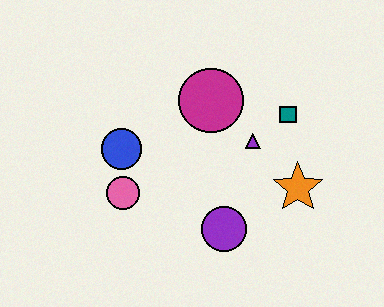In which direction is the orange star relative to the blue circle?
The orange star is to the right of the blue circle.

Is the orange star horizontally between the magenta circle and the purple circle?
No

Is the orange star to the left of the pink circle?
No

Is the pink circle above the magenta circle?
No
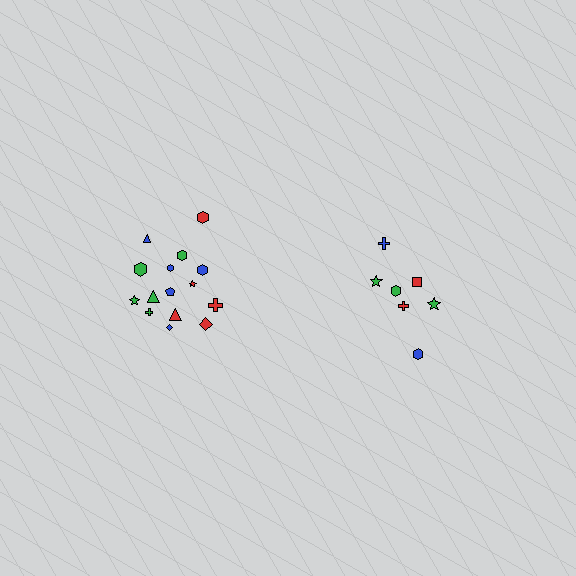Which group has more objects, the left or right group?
--
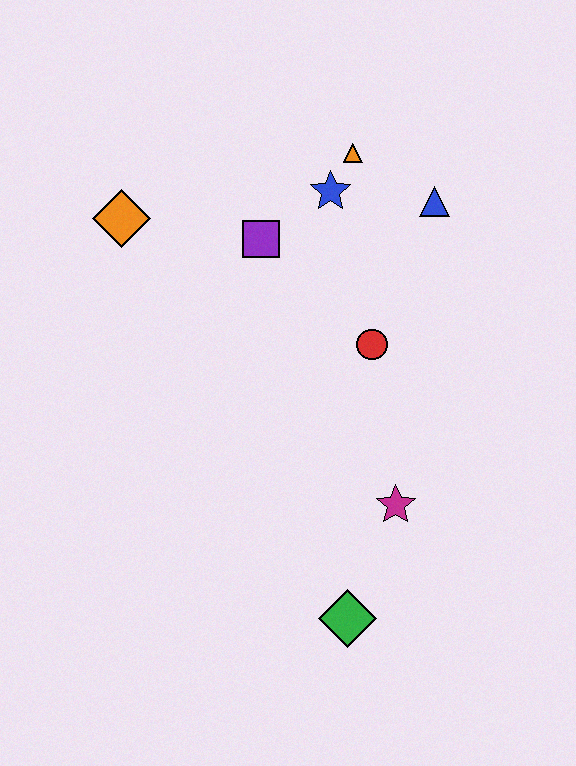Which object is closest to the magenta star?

## [Task directions]
Among the records above, locate the line containing "Is the orange star horizontally" and the line containing "Which group has", then transcribe exactly the lines starting at the first and ending at the second, with no pictures.

## [Exercise result]
Is the orange star horizontally between the magenta circle and the purple circle?
No

Is the orange star to the left of the pink circle?
No

Is the pink circle above the magenta circle?
No
Which group has more objects, the left or right group?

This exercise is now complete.